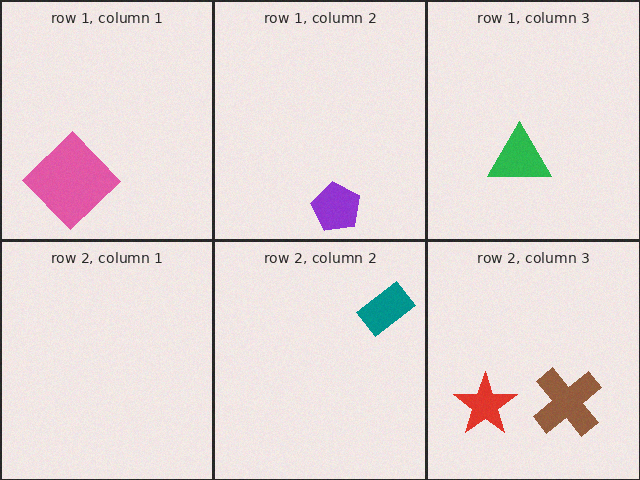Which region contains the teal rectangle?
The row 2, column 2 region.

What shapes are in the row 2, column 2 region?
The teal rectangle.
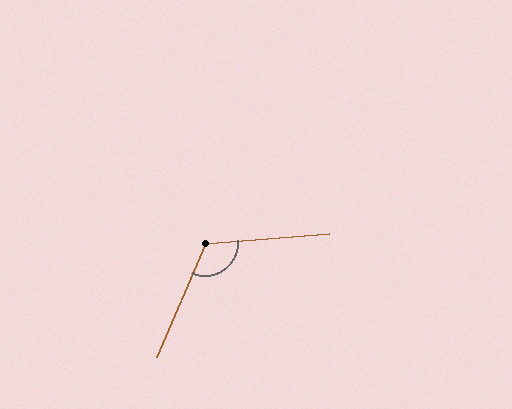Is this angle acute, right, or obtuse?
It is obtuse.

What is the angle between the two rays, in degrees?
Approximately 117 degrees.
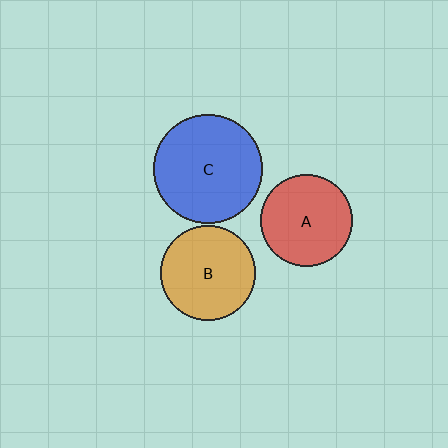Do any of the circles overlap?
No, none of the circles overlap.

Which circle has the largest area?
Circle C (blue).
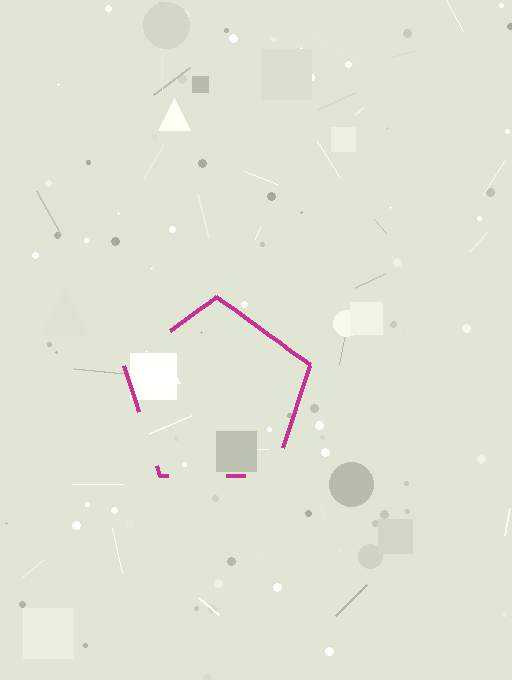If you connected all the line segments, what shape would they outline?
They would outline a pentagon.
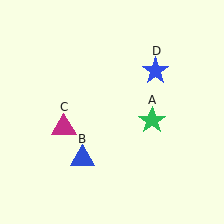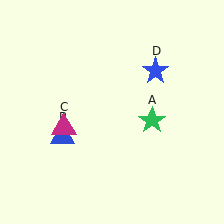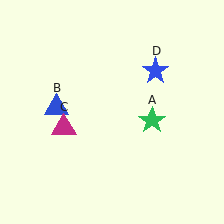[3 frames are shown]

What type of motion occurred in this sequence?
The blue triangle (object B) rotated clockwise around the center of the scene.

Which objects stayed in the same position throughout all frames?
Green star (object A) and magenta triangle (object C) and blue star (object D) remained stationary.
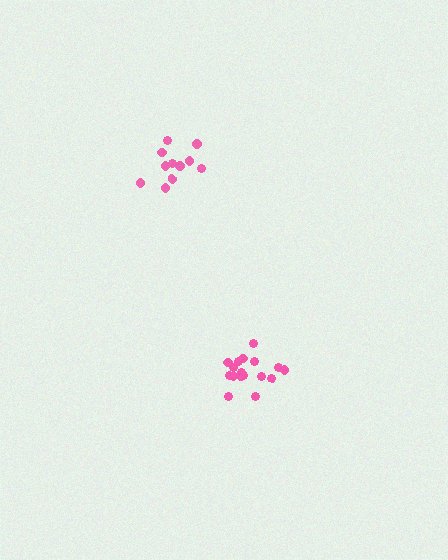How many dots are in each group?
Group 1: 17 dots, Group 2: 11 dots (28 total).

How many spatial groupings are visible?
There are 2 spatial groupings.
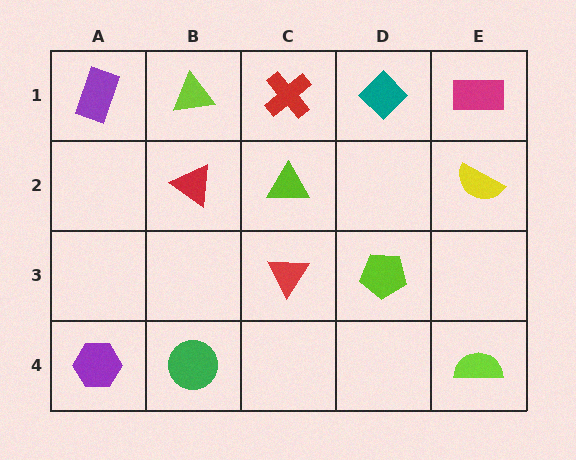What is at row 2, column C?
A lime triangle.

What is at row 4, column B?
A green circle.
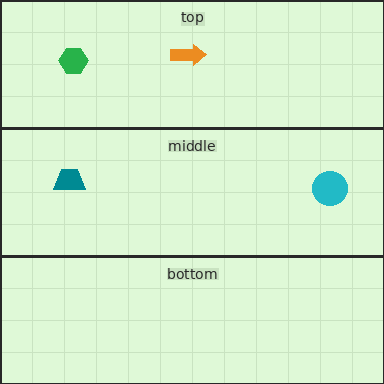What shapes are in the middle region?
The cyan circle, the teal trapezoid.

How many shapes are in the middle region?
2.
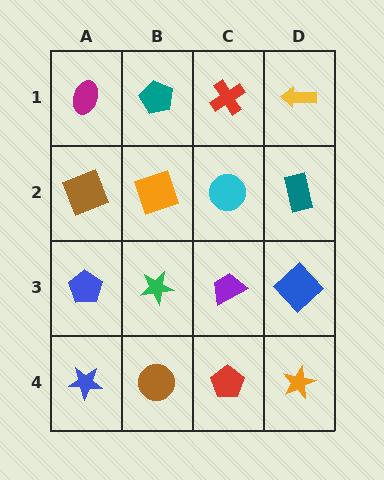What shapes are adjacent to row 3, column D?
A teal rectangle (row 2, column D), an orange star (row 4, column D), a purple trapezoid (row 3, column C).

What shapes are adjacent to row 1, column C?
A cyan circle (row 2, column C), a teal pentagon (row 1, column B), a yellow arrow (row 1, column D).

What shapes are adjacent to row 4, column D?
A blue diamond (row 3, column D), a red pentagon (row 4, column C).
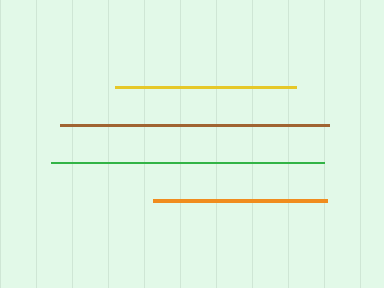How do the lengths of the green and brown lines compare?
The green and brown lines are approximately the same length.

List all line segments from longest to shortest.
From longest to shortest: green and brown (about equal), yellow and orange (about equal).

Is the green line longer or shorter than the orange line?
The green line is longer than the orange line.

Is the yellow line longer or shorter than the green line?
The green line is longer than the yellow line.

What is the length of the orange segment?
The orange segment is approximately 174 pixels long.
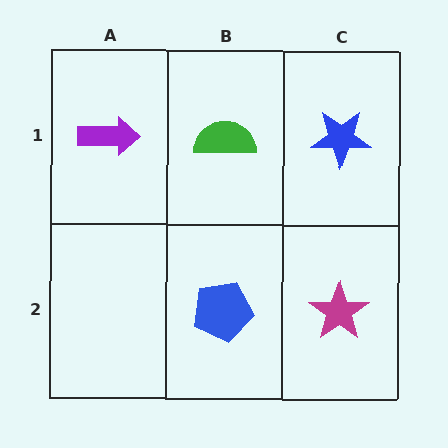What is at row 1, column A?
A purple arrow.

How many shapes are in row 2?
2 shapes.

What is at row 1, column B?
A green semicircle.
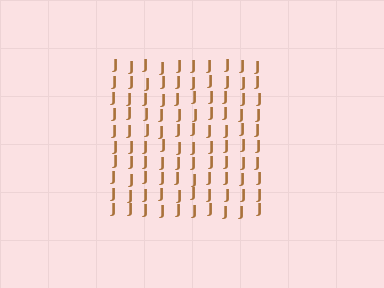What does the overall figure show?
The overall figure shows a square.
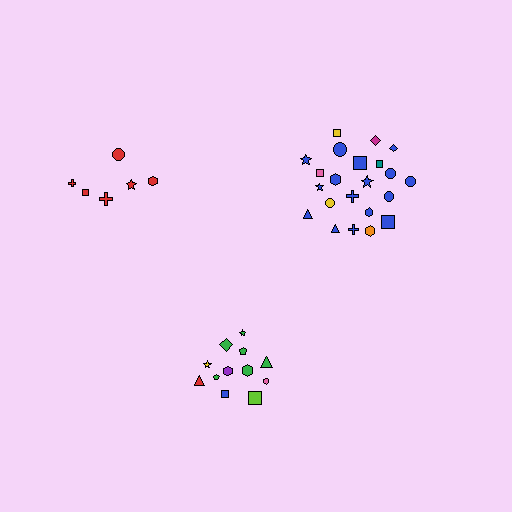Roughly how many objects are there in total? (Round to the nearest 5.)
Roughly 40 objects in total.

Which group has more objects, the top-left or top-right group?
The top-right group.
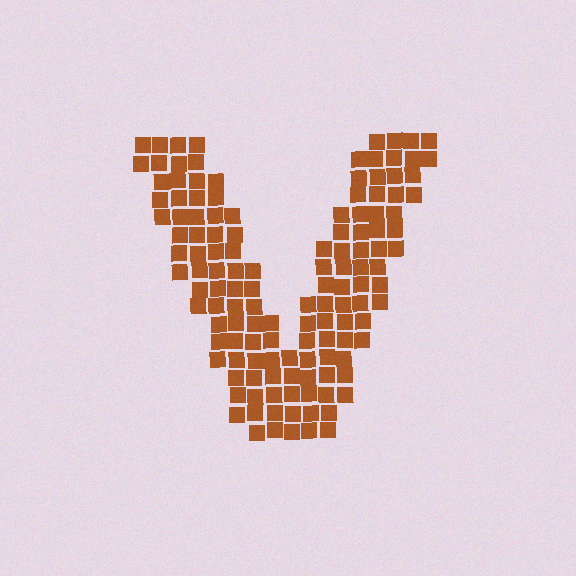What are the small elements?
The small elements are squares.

+===+

Task
Repeat each entry precisely as it appears. Leave the pictures out.

Answer in full
Which region contains the teal rectangle?
The row 2, column 2 region.

What shapes are in the row 2, column 2 region?
The teal rectangle.
Is this angle acute, right, or obtuse?
It is obtuse.

What is the angle between the two rays, in degrees?
Approximately 117 degrees.
Do any of the circles overlap?
No, none of the circles overlap.

Which circle has the largest area?
Circle C (blue).
If you connected all the line segments, what shape would they outline?
They would outline a pentagon.
[3 frames are shown]

What type of motion occurred in this sequence?
The blue triangle (object B) rotated clockwise around the center of the scene.

Which objects stayed in the same position throughout all frames?
Green star (object A) and magenta triangle (object C) and blue star (object D) remained stationary.
How many dots are in each group?
Group 1: 17 dots, Group 2: 11 dots (28 total).

How many spatial groupings are visible?
There are 2 spatial groupings.
What is at row 2, column C?
A lime triangle.

What is at row 4, column B?
A green circle.
What shapes are in the middle region?
The cyan circle, the teal trapezoid.

How many shapes are in the middle region?
2.
What shapes are adjacent to row 3, column D?
A teal rectangle (row 2, column D), an orange star (row 4, column D), a purple trapezoid (row 3, column C).

What shapes are adjacent to row 1, column C?
A cyan circle (row 2, column C), a teal pentagon (row 1, column B), a yellow arrow (row 1, column D).

What shapes are adjacent to row 4, column D?
A blue diamond (row 3, column D), a red pentagon (row 4, column C).
How do the lengths of the green and brown lines compare?
The green and brown lines are approximately the same length.

List all line segments from longest to shortest.
From longest to shortest: green and brown (about equal), yellow and orange (about equal).

Is the green line longer or shorter than the orange line?
The green line is longer than the orange line.

Is the yellow line longer or shorter than the green line?
The green line is longer than the yellow line.

What is the length of the orange segment?
The orange segment is approximately 174 pixels long.
What is at row 1, column A?
A purple arrow.

How many shapes are in row 2?
2 shapes.

What is at row 1, column B?
A green semicircle.
What does the overall figure show?
The overall figure shows a square.
Roughly how many objects are there in total? (Round to the nearest 5.)
Roughly 40 objects in total.

Which group has more objects, the top-left or top-right group?
The top-right group.
What are the small elements?
The small elements are squares.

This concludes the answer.